What is required =>
Omit all pictures, then retype exactly the lines from the one that contains "Is the blue square above the pink triangle?" through the end of the listing.

Questions on rendered shapes =>

((

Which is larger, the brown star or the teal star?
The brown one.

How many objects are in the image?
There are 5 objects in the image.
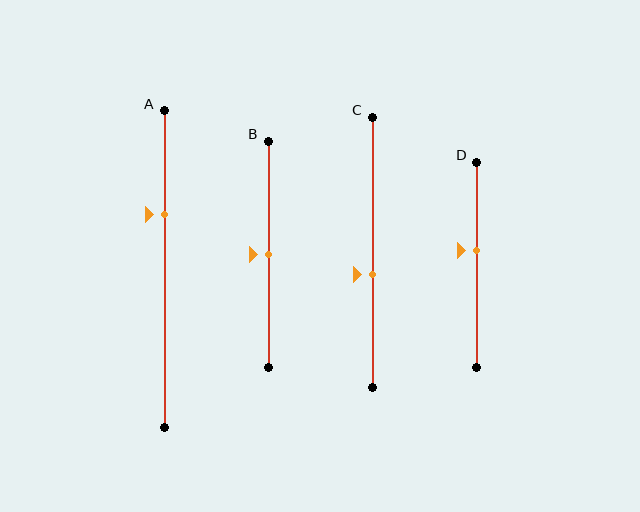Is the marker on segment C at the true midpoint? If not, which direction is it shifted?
No, the marker on segment C is shifted downward by about 8% of the segment length.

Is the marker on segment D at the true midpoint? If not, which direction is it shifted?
No, the marker on segment D is shifted upward by about 7% of the segment length.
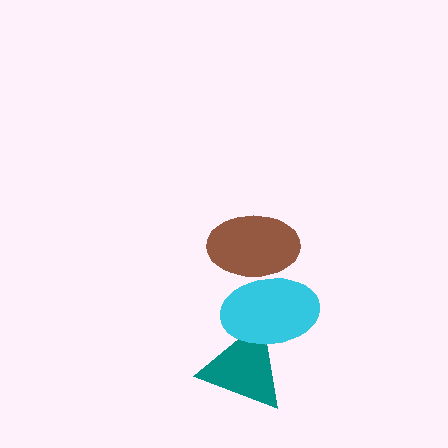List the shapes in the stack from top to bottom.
From top to bottom: the brown ellipse, the cyan ellipse, the teal triangle.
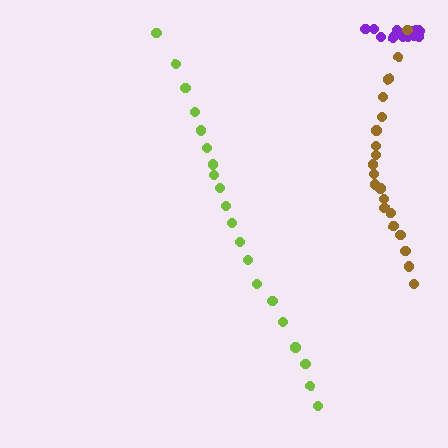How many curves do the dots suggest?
There are 3 distinct paths.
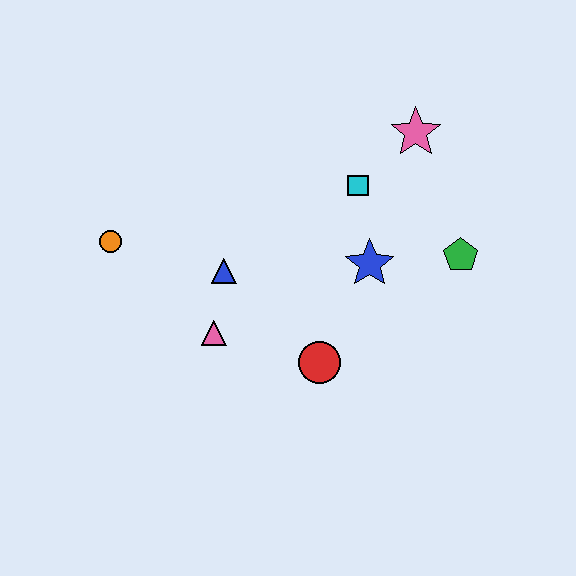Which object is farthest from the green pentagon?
The orange circle is farthest from the green pentagon.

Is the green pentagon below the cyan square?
Yes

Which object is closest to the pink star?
The cyan square is closest to the pink star.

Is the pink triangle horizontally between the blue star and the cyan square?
No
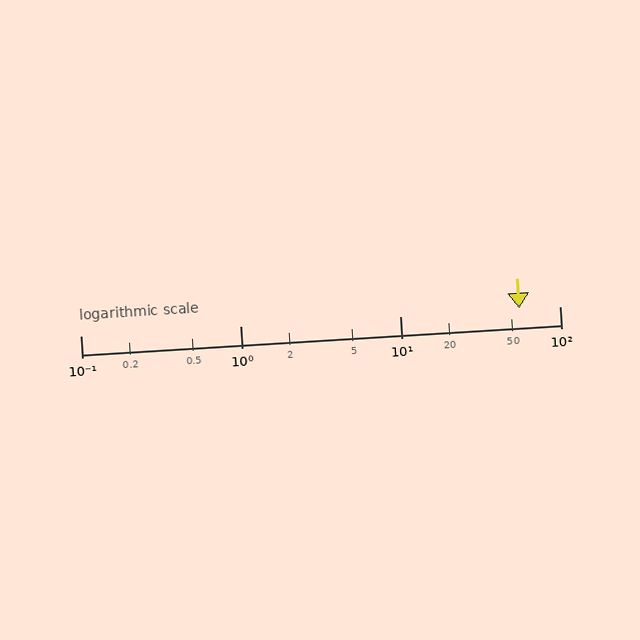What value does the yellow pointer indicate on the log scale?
The pointer indicates approximately 56.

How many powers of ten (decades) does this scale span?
The scale spans 3 decades, from 0.1 to 100.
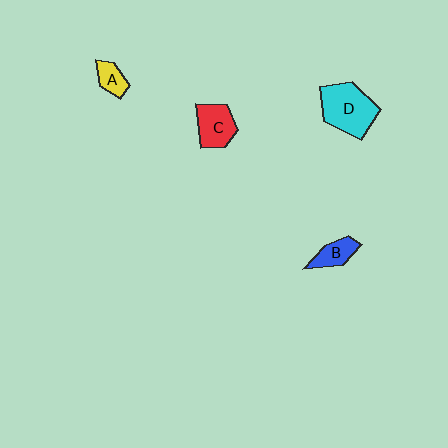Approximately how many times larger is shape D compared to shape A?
Approximately 2.9 times.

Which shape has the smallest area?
Shape A (yellow).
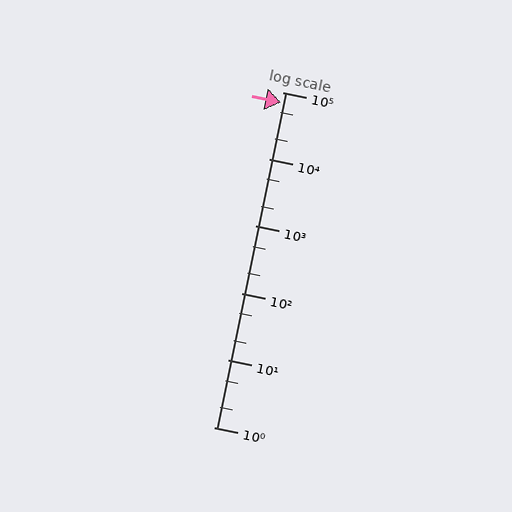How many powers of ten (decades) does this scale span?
The scale spans 5 decades, from 1 to 100000.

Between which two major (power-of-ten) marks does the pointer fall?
The pointer is between 10000 and 100000.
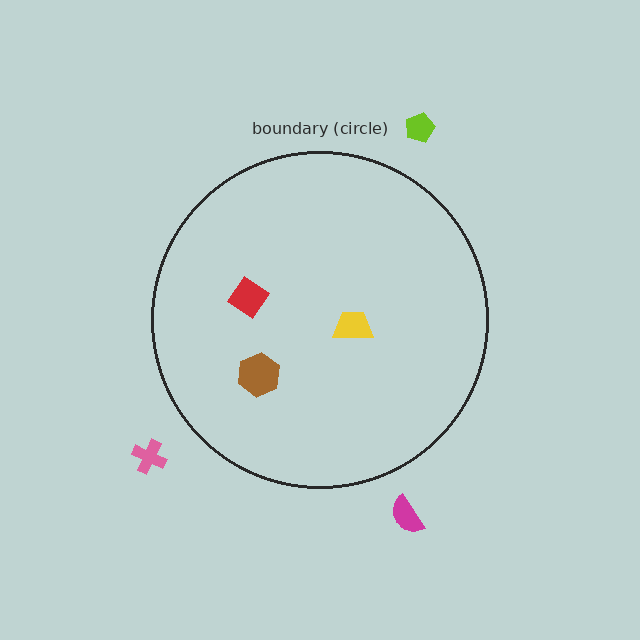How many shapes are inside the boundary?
3 inside, 3 outside.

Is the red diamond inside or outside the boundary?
Inside.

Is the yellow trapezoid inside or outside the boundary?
Inside.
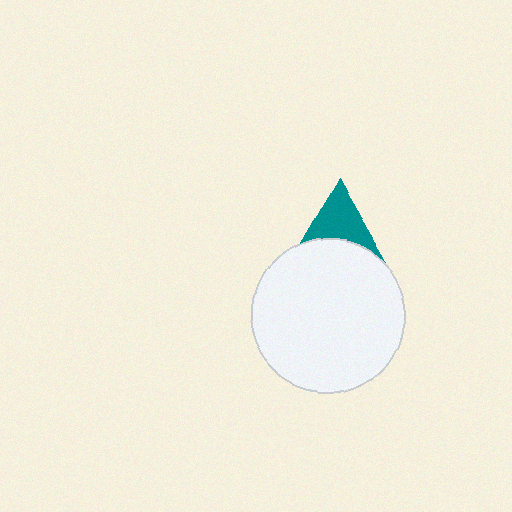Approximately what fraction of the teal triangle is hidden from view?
Roughly 54% of the teal triangle is hidden behind the white circle.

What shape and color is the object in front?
The object in front is a white circle.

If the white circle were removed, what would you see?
You would see the complete teal triangle.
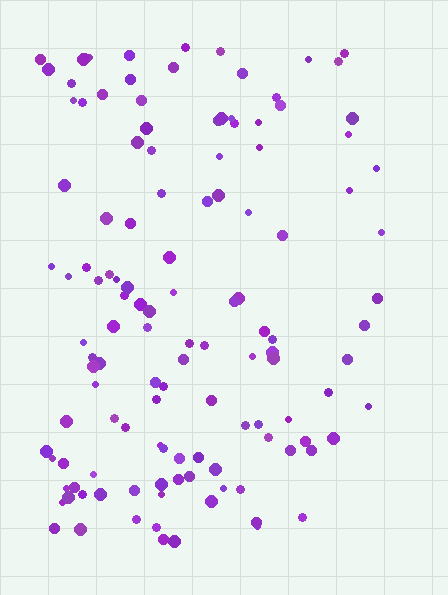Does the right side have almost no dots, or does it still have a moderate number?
Still a moderate number, just noticeably fewer than the left.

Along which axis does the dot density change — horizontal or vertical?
Horizontal.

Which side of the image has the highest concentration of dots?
The left.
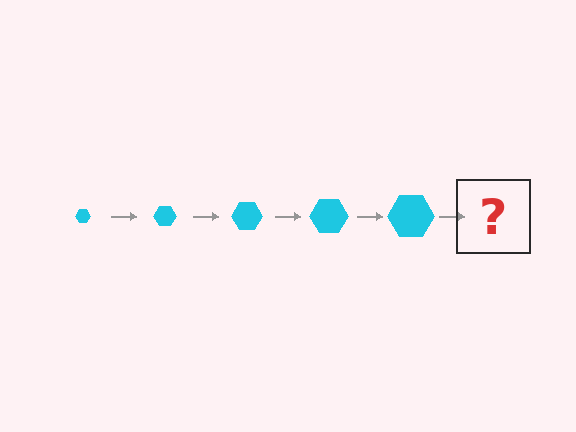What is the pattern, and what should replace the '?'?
The pattern is that the hexagon gets progressively larger each step. The '?' should be a cyan hexagon, larger than the previous one.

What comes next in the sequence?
The next element should be a cyan hexagon, larger than the previous one.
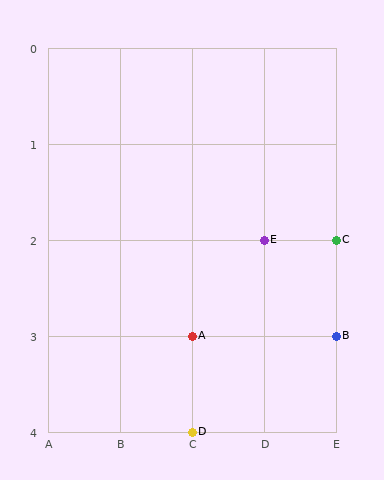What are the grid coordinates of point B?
Point B is at grid coordinates (E, 3).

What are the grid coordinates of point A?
Point A is at grid coordinates (C, 3).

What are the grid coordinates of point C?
Point C is at grid coordinates (E, 2).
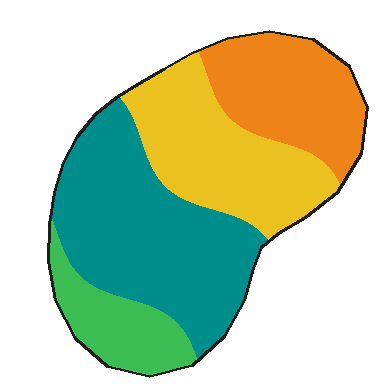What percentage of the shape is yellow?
Yellow covers 27% of the shape.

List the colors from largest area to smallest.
From largest to smallest: teal, yellow, orange, green.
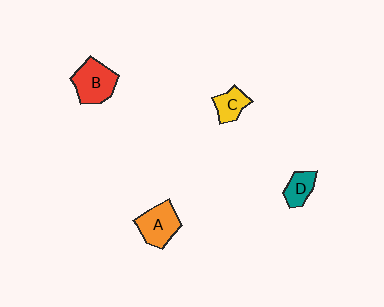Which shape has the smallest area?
Shape D (teal).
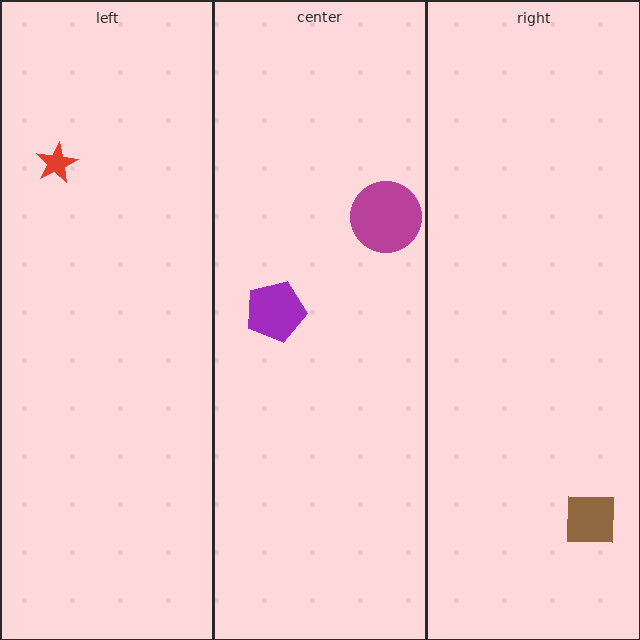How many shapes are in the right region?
1.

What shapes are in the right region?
The brown square.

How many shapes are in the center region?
2.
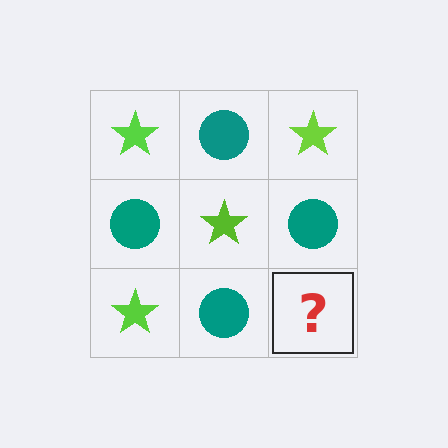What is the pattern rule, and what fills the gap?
The rule is that it alternates lime star and teal circle in a checkerboard pattern. The gap should be filled with a lime star.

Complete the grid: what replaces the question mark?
The question mark should be replaced with a lime star.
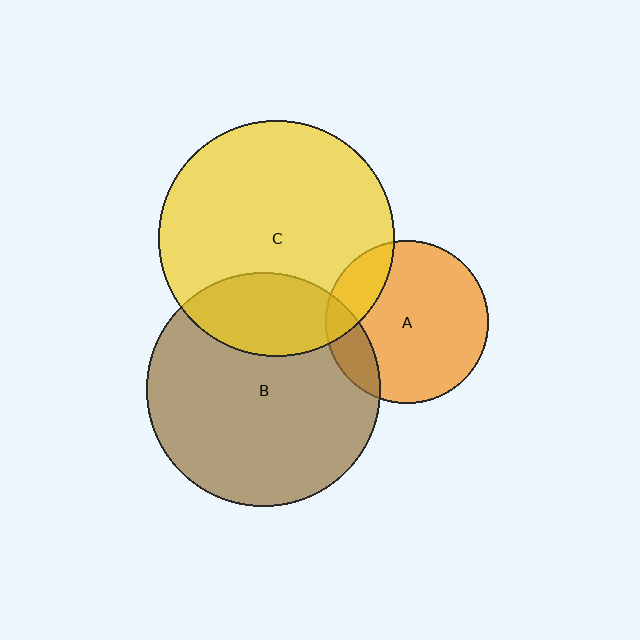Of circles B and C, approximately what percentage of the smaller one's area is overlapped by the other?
Approximately 25%.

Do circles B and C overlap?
Yes.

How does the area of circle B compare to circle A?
Approximately 2.1 times.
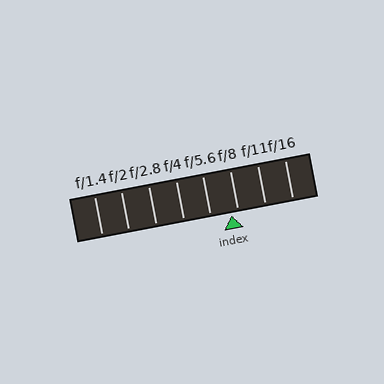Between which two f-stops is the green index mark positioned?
The index mark is between f/5.6 and f/8.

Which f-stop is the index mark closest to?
The index mark is closest to f/8.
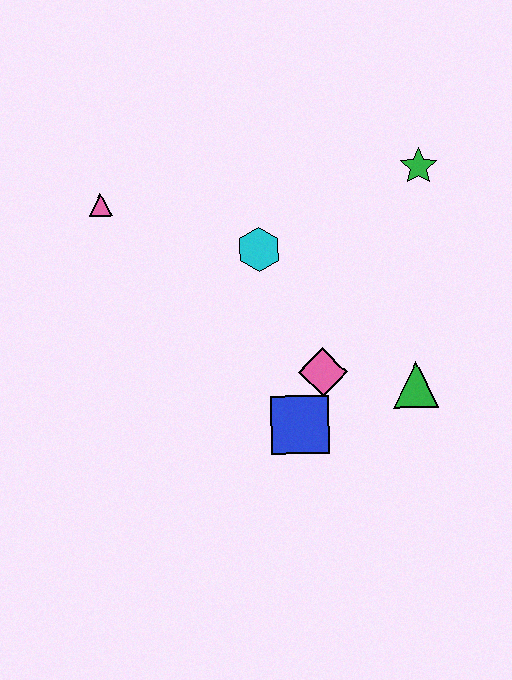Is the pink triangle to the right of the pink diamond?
No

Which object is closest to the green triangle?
The pink diamond is closest to the green triangle.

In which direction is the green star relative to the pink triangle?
The green star is to the right of the pink triangle.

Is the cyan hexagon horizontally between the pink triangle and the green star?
Yes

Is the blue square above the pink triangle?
No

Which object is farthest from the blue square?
The pink triangle is farthest from the blue square.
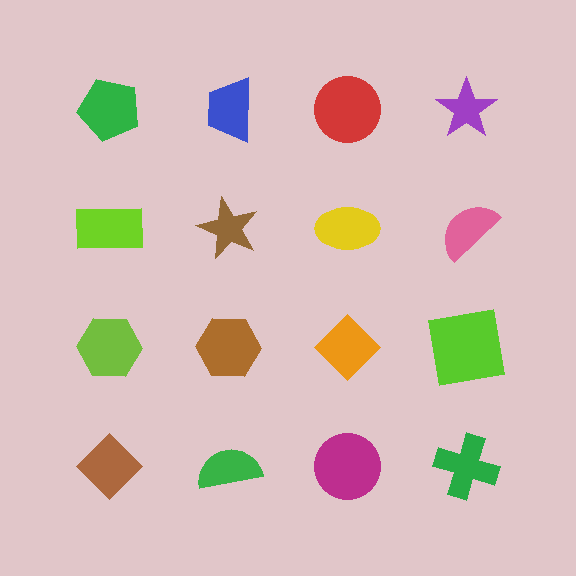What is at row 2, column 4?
A pink semicircle.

))

Solution to the exercise =>
Is the blue square above the pink triangle?
No

Which object is farthest from the blue square?
The pink triangle is farthest from the blue square.
What is at row 2, column 4?
A pink semicircle.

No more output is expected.